A run of records:

════

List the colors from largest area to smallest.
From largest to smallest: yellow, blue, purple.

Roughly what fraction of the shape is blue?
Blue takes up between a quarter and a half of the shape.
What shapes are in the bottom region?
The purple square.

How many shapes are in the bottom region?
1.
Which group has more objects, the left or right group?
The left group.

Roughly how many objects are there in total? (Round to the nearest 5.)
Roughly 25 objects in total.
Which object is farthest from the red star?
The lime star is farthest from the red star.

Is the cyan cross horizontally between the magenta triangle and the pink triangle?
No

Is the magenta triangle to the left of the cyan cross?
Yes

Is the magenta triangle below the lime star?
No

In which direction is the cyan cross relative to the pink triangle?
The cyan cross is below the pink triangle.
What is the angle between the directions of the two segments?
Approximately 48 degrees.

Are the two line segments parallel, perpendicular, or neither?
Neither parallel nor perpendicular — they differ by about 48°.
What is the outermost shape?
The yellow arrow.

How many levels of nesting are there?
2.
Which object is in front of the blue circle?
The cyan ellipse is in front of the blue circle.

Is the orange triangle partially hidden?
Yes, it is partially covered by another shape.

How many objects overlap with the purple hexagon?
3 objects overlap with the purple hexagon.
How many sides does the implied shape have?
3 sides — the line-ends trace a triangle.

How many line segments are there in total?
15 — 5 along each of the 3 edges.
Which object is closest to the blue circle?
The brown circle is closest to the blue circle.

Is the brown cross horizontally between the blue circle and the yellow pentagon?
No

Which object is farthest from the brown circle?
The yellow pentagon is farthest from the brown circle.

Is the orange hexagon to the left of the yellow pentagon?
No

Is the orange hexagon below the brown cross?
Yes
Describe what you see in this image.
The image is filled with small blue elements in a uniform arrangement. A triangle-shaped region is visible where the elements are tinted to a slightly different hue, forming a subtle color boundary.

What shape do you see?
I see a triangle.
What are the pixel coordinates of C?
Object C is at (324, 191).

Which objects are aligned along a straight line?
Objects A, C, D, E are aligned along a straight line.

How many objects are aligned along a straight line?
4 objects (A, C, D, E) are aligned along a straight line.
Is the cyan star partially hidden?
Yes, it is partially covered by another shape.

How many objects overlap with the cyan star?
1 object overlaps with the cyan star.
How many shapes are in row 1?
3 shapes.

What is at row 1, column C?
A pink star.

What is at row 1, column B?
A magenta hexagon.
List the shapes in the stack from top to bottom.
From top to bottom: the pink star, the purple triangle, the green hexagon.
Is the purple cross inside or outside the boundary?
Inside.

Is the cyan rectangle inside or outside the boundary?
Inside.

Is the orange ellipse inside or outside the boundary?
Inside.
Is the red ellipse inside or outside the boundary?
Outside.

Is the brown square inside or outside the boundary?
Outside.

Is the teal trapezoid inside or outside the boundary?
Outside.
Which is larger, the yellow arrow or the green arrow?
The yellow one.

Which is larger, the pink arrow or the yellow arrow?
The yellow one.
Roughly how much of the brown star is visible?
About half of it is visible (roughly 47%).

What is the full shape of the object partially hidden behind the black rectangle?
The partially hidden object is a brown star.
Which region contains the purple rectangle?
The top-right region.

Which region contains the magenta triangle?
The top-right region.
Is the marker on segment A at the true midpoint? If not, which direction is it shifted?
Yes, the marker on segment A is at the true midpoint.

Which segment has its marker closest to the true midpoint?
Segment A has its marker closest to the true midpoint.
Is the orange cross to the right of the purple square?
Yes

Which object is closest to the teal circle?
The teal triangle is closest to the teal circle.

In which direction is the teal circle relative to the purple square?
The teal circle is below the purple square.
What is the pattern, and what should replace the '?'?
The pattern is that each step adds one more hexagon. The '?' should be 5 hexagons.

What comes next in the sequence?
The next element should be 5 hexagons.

════

**Directions:** Type out the entries again, word for word.

**Written response:**
List the colors from largest area to smallest.
From largest to smallest: yellow, blue, purple.

Roughly what fraction of the shape is blue?
Blue takes up between a quarter and a half of the shape.
What shapes are in the bottom region?
The purple square.

How many shapes are in the bottom region?
1.
Which group has more objects, the left or right group?
The left group.

Roughly how many objects are there in total? (Round to the nearest 5.)
Roughly 25 objects in total.
Which object is farthest from the red star?
The lime star is farthest from the red star.

Is the cyan cross horizontally between the magenta triangle and the pink triangle?
No

Is the magenta triangle to the left of the cyan cross?
Yes

Is the magenta triangle below the lime star?
No

In which direction is the cyan cross relative to the pink triangle?
The cyan cross is below the pink triangle.
What is the angle between the directions of the two segments?
Approximately 48 degrees.

Are the two line segments parallel, perpendicular, or neither?
Neither parallel nor perpendicular — they differ by about 48°.
What is the outermost shape?
The yellow arrow.

How many levels of nesting are there?
2.
Which object is in front of the blue circle?
The cyan ellipse is in front of the blue circle.

Is the orange triangle partially hidden?
Yes, it is partially covered by another shape.

How many objects overlap with the purple hexagon?
3 objects overlap with the purple hexagon.
How many sides does the implied shape have?
3 sides — the line-ends trace a triangle.

How many line segments are there in total?
15 — 5 along each of the 3 edges.
Which object is closest to the blue circle?
The brown circle is closest to the blue circle.

Is the brown cross horizontally between the blue circle and the yellow pentagon?
No

Which object is farthest from the brown circle?
The yellow pentagon is farthest from the brown circle.

Is the orange hexagon to the left of the yellow pentagon?
No

Is the orange hexagon below the brown cross?
Yes
Describe what you see in this image.
The image is filled with small blue elements in a uniform arrangement. A triangle-shaped region is visible where the elements are tinted to a slightly different hue, forming a subtle color boundary.

What shape do you see?
I see a triangle.
What are the pixel coordinates of C?
Object C is at (324, 191).

Which objects are aligned along a straight line?
Objects A, C, D, E are aligned along a straight line.

How many objects are aligned along a straight line?
4 objects (A, C, D, E) are aligned along a straight line.
Is the cyan star partially hidden?
Yes, it is partially covered by another shape.

How many objects overlap with the cyan star?
1 object overlaps with the cyan star.
How many shapes are in row 1?
3 shapes.

What is at row 1, column C?
A pink star.

What is at row 1, column B?
A magenta hexagon.
List the shapes in the stack from top to bottom.
From top to bottom: the pink star, the purple triangle, the green hexagon.
Is the purple cross inside or outside the boundary?
Inside.

Is the cyan rectangle inside or outside the boundary?
Inside.

Is the orange ellipse inside or outside the boundary?
Inside.
Is the red ellipse inside or outside the boundary?
Outside.

Is the brown square inside or outside the boundary?
Outside.

Is the teal trapezoid inside or outside the boundary?
Outside.
Which is larger, the yellow arrow or the green arrow?
The yellow one.

Which is larger, the pink arrow or the yellow arrow?
The yellow one.
Roughly how much of the brown star is visible?
About half of it is visible (roughly 47%).

What is the full shape of the object partially hidden behind the black rectangle?
The partially hidden object is a brown star.
Which region contains the purple rectangle?
The top-right region.

Which region contains the magenta triangle?
The top-right region.
Is the marker on segment A at the true midpoint? If not, which direction is it shifted?
Yes, the marker on segment A is at the true midpoint.

Which segment has its marker closest to the true midpoint?
Segment A has its marker closest to the true midpoint.
Is the orange cross to the right of the purple square?
Yes

Which object is closest to the teal circle?
The teal triangle is closest to the teal circle.

In which direction is the teal circle relative to the purple square?
The teal circle is below the purple square.
What is the pattern, and what should replace the '?'?
The pattern is that each step adds one more hexagon. The '?' should be 5 hexagons.

What comes next in the sequence?
The next element should be 5 hexagons.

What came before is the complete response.